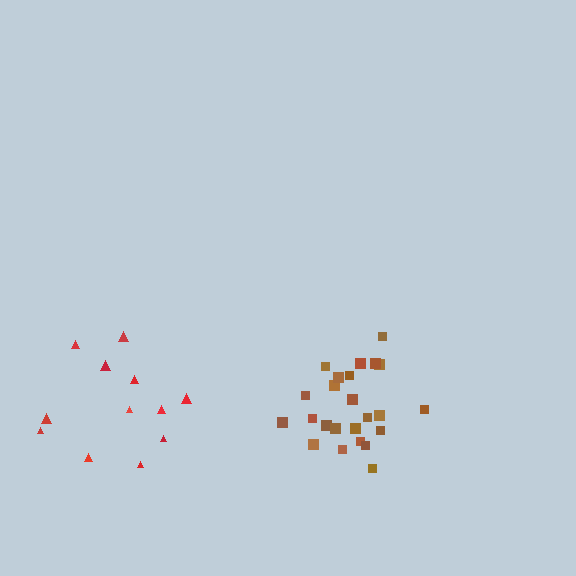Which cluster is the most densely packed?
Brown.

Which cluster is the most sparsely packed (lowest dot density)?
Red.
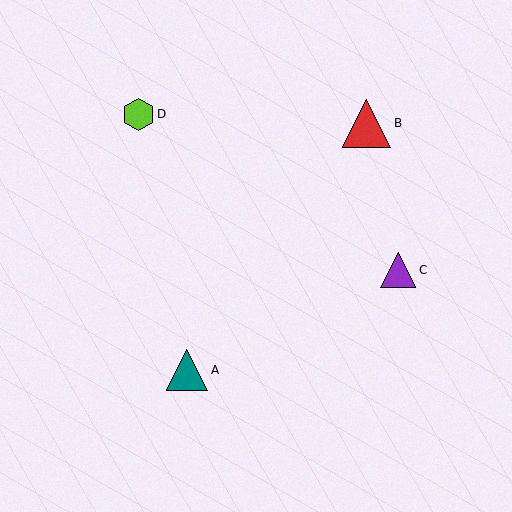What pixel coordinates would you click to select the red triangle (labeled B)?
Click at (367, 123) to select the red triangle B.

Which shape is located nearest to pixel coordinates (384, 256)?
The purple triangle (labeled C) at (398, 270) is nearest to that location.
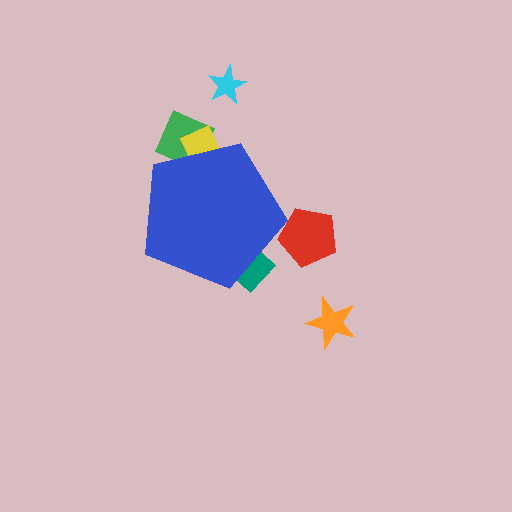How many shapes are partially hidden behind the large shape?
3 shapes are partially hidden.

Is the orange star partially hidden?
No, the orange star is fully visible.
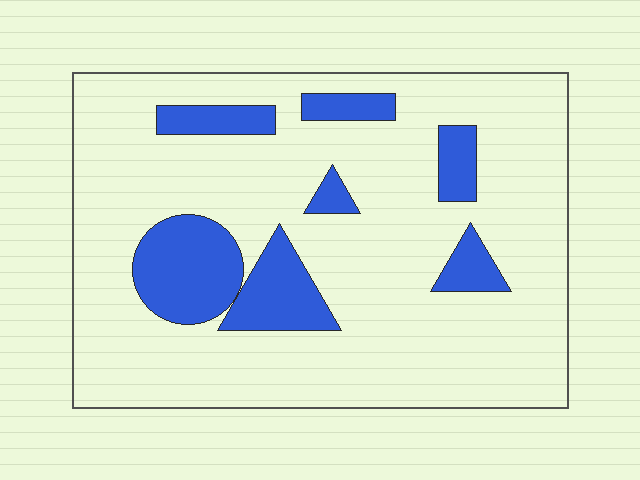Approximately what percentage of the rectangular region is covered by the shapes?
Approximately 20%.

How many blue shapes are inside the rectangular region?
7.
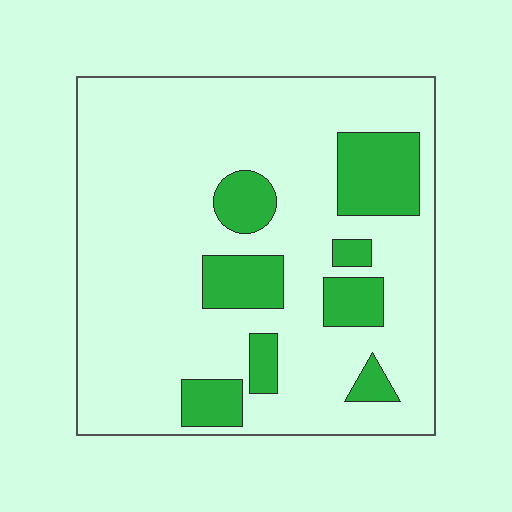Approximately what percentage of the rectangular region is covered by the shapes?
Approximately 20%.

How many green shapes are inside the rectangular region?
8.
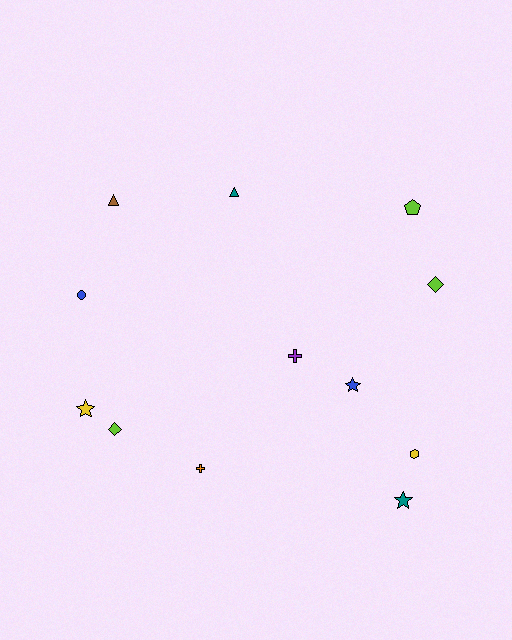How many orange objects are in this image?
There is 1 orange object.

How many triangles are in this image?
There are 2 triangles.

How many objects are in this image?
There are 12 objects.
====
Starting at the line that contains "How many triangles are in this image?", quote each remaining line of the entries above, unchanged.

How many triangles are in this image?
There are 2 triangles.

How many objects are in this image?
There are 12 objects.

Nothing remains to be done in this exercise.